*TASK INPUT*
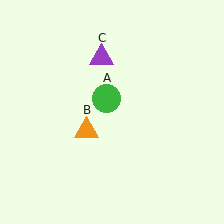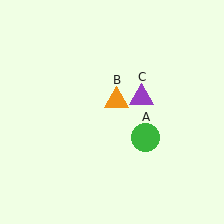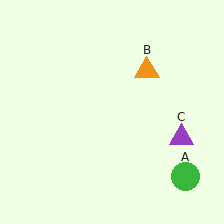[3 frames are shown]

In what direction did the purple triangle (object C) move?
The purple triangle (object C) moved down and to the right.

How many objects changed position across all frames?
3 objects changed position: green circle (object A), orange triangle (object B), purple triangle (object C).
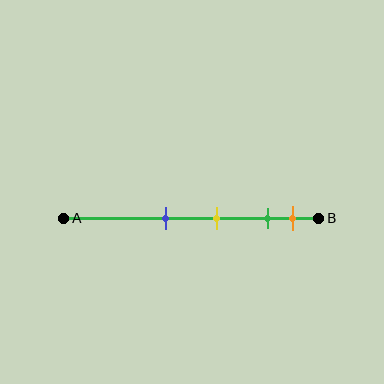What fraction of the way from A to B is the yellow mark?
The yellow mark is approximately 60% (0.6) of the way from A to B.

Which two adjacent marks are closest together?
The green and orange marks are the closest adjacent pair.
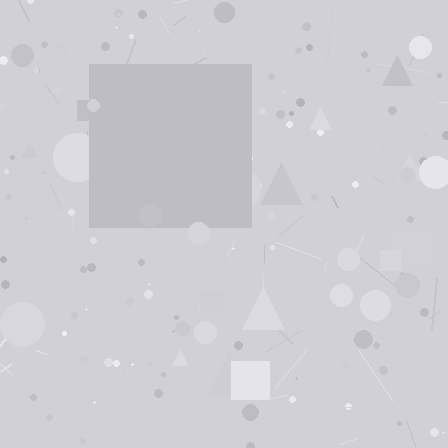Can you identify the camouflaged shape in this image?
The camouflaged shape is a square.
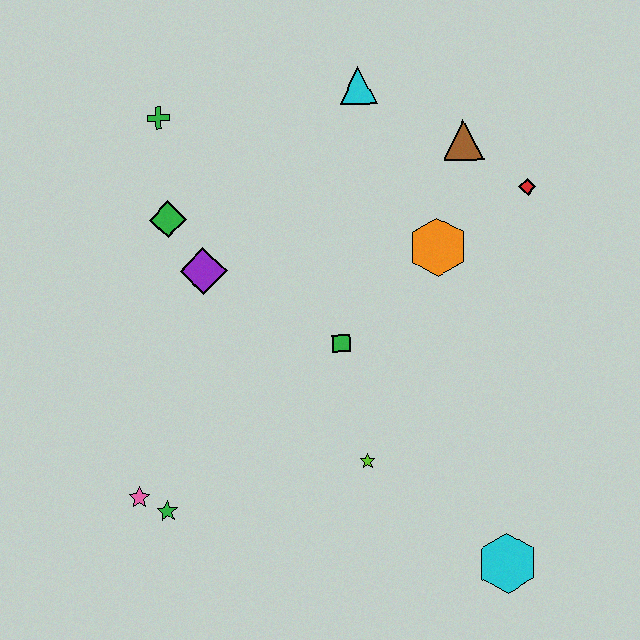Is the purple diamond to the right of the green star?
Yes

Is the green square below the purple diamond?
Yes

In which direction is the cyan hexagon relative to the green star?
The cyan hexagon is to the right of the green star.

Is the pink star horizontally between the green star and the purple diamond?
No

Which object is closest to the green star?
The pink star is closest to the green star.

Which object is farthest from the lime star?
The green cross is farthest from the lime star.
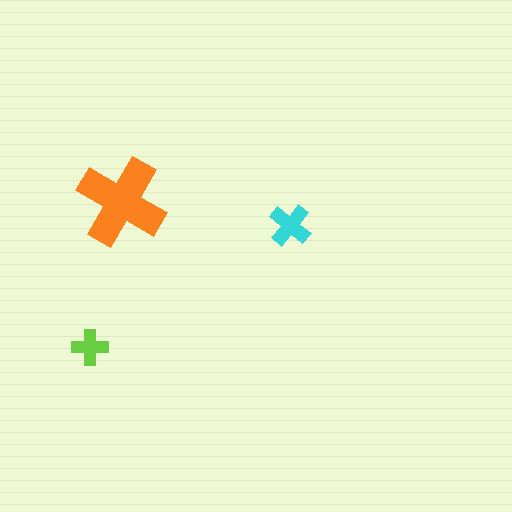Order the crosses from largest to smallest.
the orange one, the cyan one, the lime one.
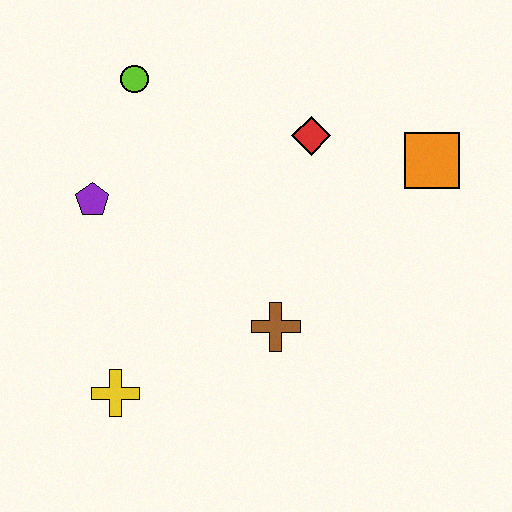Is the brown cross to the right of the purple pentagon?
Yes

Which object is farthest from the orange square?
The yellow cross is farthest from the orange square.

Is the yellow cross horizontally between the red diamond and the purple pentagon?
Yes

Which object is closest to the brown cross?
The yellow cross is closest to the brown cross.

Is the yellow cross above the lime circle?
No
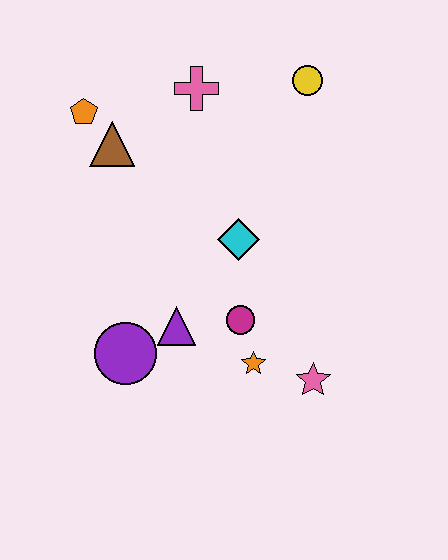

*STATED EXERCISE*
Copy every record above exactly as written, but leave out the pictures.

*ANSWER TO THE PROBLEM*
[3 frames are shown]

In what direction did the purple triangle (object C) move?
The purple triangle (object C) moved down and to the right.

How many objects changed position across all frames?
3 objects changed position: green circle (object A), orange triangle (object B), purple triangle (object C).
What fraction of the way from A to B is the yellow mark?
The yellow mark is approximately 60% (0.6) of the way from A to B.

Which two adjacent marks are closest together?
The green and orange marks are the closest adjacent pair.
Can you identify the camouflaged shape in this image?
The camouflaged shape is a square.
Is the purple diamond to the right of the green star?
Yes

Is the green square below the purple diamond?
Yes

In which direction is the cyan hexagon relative to the green star?
The cyan hexagon is to the right of the green star.

Is the pink star horizontally between the green star and the purple diamond?
No

Which object is closest to the green star?
The pink star is closest to the green star.

Which object is farthest from the lime star?
The green cross is farthest from the lime star.
Order the crosses from largest to smallest.
the orange one, the cyan one, the lime one.
Is the brown cross to the right of the purple pentagon?
Yes

Which object is farthest from the orange square?
The yellow cross is farthest from the orange square.

Is the yellow cross horizontally between the red diamond and the purple pentagon?
Yes

Which object is closest to the brown cross?
The yellow cross is closest to the brown cross.

Is the yellow cross above the lime circle?
No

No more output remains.